**SUPPLIED MATERIAL:**
◆ ◆ ◆ ◆
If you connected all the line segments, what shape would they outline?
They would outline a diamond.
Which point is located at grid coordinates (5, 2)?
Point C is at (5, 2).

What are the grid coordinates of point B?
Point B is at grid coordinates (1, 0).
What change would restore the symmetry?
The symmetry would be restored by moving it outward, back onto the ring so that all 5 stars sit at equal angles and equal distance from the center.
◆ ◆ ◆ ◆
**TASK GOAL:** Write down all the entries again without a single difference.

**FULL RESPONSE:**
If you connected all the line segments, what shape would they outline?
They would outline a diamond.
Which point is located at grid coordinates (5, 2)?
Point C is at (5, 2).

What are the grid coordinates of point B?
Point B is at grid coordinates (1, 0).
What change would restore the symmetry?
The symmetry would be restored by moving it outward, back onto the ring so that all 5 stars sit at equal angles and equal distance from the center.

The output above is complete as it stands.